> _Information given_:

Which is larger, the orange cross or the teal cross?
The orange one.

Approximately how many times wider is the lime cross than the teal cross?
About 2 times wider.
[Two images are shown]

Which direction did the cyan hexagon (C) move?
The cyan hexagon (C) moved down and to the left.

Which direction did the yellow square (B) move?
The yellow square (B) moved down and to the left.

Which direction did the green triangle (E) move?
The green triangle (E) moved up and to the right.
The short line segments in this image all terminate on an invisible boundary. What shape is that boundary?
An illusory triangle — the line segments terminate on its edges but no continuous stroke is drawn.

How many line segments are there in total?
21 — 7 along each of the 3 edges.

--

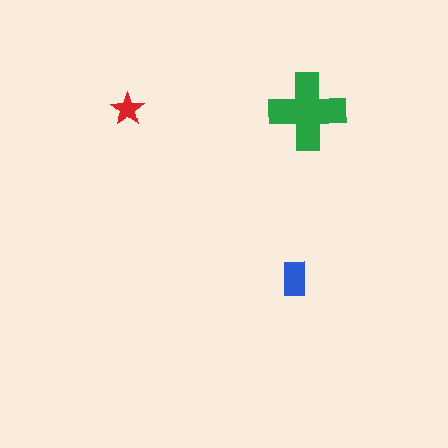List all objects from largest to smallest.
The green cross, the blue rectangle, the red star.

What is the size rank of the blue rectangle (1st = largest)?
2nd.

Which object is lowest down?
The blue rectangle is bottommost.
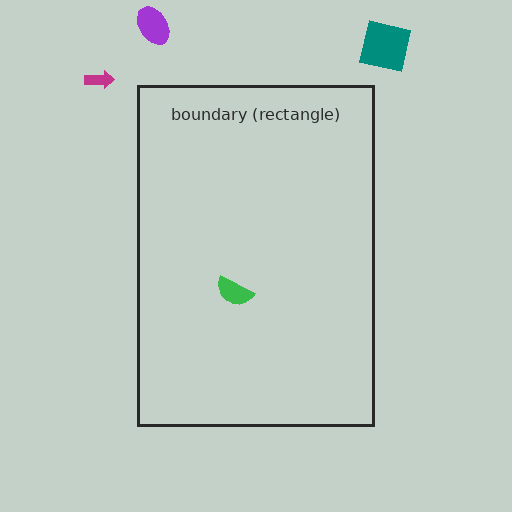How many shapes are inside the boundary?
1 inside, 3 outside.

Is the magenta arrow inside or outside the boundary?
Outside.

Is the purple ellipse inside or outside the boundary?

---

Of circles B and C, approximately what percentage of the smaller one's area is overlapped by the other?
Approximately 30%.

> _Objective_:
Print exactly what appears from the line holding "Which object is lowest down?" down to the line holding "Is the purple", both ends kept, leaving out the pictures.

> _Reply_:
Which object is lowest down?
The blue rectangle is bottommost.
How many shapes are inside the boundary?
1 inside, 3 outside.

Is the magenta arrow inside or outside the boundary?
Outside.

Is the purple ellipse inside or outside the boundary?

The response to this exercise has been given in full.